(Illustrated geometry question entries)
* * *
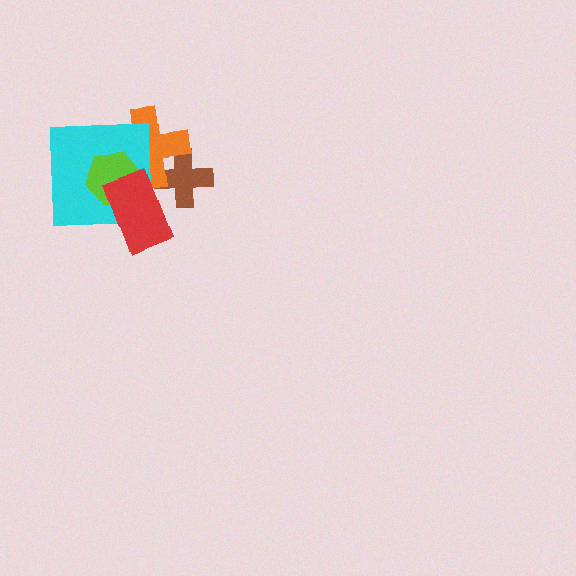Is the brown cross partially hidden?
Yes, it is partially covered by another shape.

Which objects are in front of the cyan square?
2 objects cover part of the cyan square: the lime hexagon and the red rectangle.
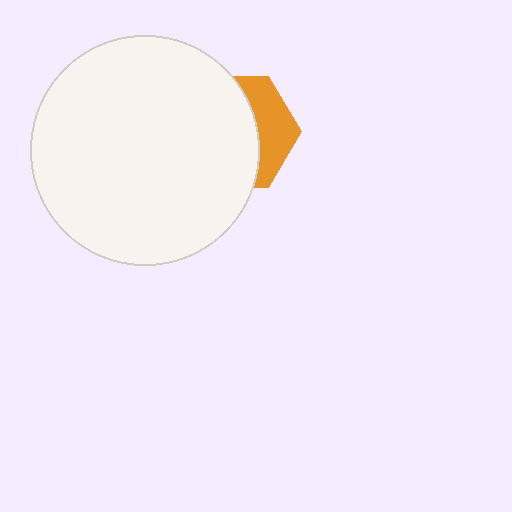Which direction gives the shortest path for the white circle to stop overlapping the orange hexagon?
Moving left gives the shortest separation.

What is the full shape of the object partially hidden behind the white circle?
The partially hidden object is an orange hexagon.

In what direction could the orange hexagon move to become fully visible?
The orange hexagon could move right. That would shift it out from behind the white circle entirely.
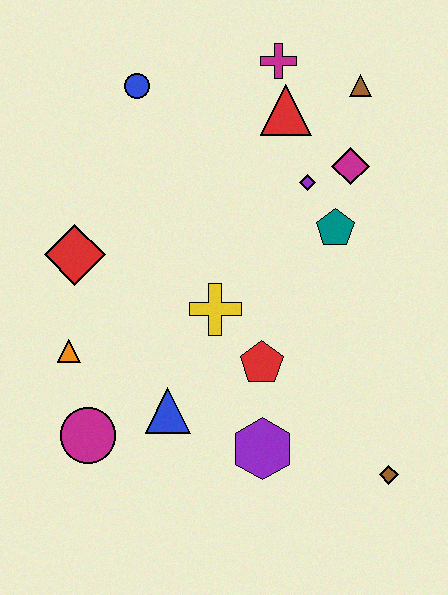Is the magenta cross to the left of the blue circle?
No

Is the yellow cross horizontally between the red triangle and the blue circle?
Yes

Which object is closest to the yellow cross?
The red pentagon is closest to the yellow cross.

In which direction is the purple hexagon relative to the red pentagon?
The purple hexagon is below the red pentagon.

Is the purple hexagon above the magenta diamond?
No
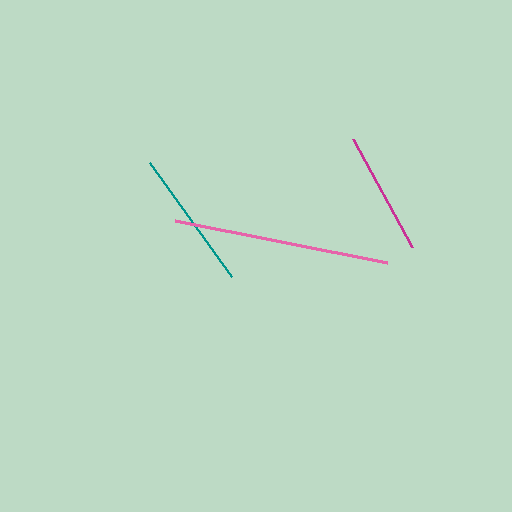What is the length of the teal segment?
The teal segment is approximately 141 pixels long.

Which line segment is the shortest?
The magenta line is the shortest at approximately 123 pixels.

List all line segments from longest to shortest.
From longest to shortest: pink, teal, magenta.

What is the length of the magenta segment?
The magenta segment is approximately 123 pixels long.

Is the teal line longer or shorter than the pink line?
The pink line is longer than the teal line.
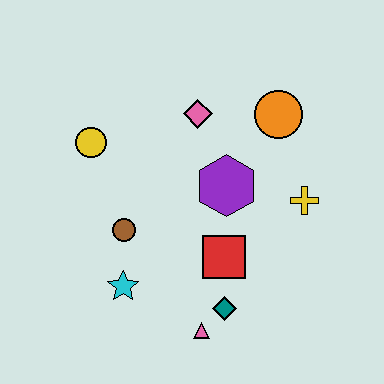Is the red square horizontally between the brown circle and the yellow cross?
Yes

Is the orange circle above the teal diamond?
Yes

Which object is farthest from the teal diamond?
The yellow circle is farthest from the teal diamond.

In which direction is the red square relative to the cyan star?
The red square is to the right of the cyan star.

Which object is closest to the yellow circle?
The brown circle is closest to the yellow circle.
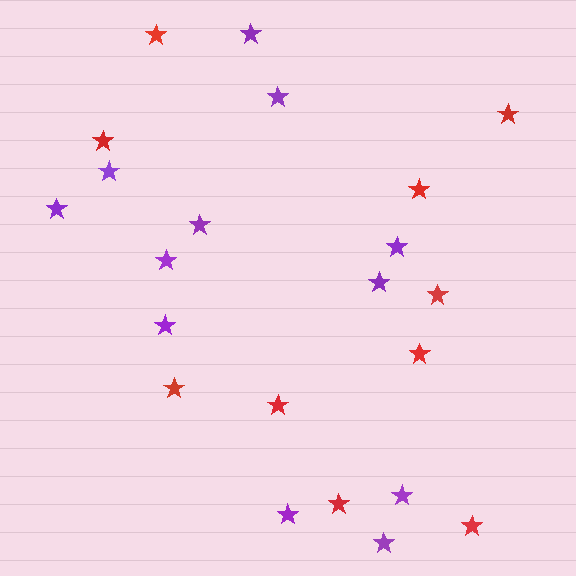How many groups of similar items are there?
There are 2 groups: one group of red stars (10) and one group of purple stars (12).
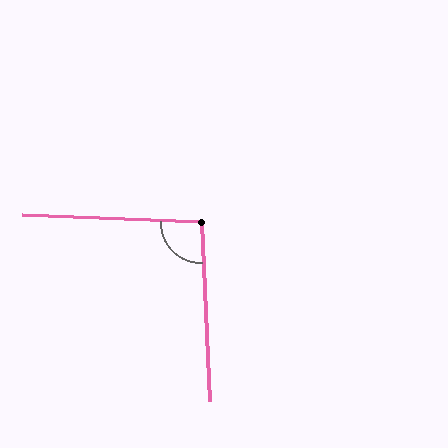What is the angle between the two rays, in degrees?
* * *
> _WHAT IS BEING ASKED_
Give all the lines above again, character for character, without pictures.

> _COMPLETE ANSWER_
Is the brown cross partially hidden?
Yes, it is partially covered by another shape.

Which objects are in front of the cyan square?
2 objects cover part of the cyan square: the lime hexagon and the red rectangle.
Which direction gives the shortest path for the white circle to stop overlapping the orange hexagon?
Moving left gives the shortest separation.

What is the full shape of the object partially hidden behind the white circle?
The partially hidden object is an orange hexagon.

In what direction could the orange hexagon move to become fully visible?
The orange hexagon could move right. That would shift it out from behind the white circle entirely.
Is the magenta cross to the left of the blue circle?
No

Is the yellow cross horizontally between the red triangle and the blue circle?
Yes

Which object is closest to the yellow cross?
The red pentagon is closest to the yellow cross.

In which direction is the purple hexagon relative to the red pentagon?
The purple hexagon is below the red pentagon.

Is the purple hexagon above the magenta diamond?
No
What is the length of the teal segment?
The teal segment is approximately 141 pixels long.

Which line segment is the shortest?
The magenta line is the shortest at approximately 123 pixels.

List all line segments from longest to shortest.
From longest to shortest: pink, teal, magenta.

What is the length of the magenta segment?
The magenta segment is approximately 123 pixels long.

Is the teal line longer or shorter than the pink line?
The pink line is longer than the teal line.
Is the red square horizontally between the brown circle and the yellow cross?
Yes

Is the orange circle above the teal diamond?
Yes

Which object is farthest from the teal diamond?
The yellow circle is farthest from the teal diamond.

In which direction is the red square relative to the cyan star?
The red square is to the right of the cyan star.

Which object is closest to the yellow circle?
The brown circle is closest to the yellow circle.
How many groups of similar items are there?
There are 2 groups: one group of red stars (10) and one group of purple stars (12).
What is the angle between the two rays, in degrees?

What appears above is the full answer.